Set down each entry exactly as given; pictures should not appear in the copy.

______

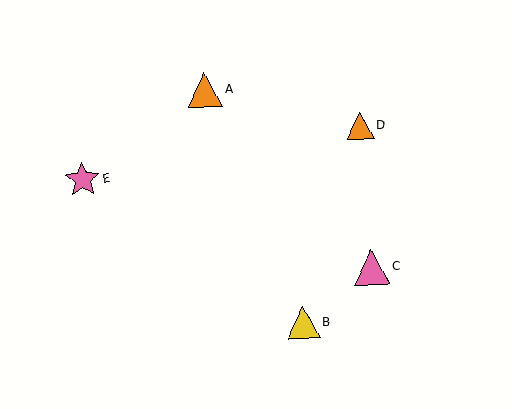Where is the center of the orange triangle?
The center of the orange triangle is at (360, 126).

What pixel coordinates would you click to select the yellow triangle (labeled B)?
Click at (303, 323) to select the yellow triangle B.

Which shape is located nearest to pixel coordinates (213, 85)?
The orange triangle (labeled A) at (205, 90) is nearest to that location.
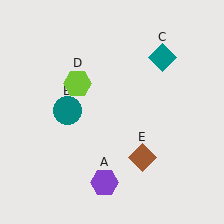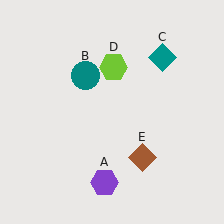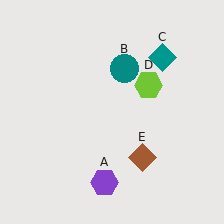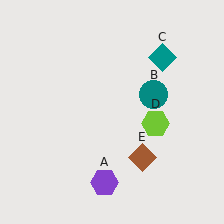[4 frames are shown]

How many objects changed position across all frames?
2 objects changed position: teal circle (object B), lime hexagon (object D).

______

* **Task output**:
Where is the center of the orange triangle?
The center of the orange triangle is at (360, 126).

What pixel coordinates would you click to select the yellow triangle (labeled B)?
Click at (303, 323) to select the yellow triangle B.

Which shape is located nearest to pixel coordinates (213, 85)?
The orange triangle (labeled A) at (205, 90) is nearest to that location.
[4 frames are shown]

How many objects changed position across all frames?
2 objects changed position: teal circle (object B), lime hexagon (object D).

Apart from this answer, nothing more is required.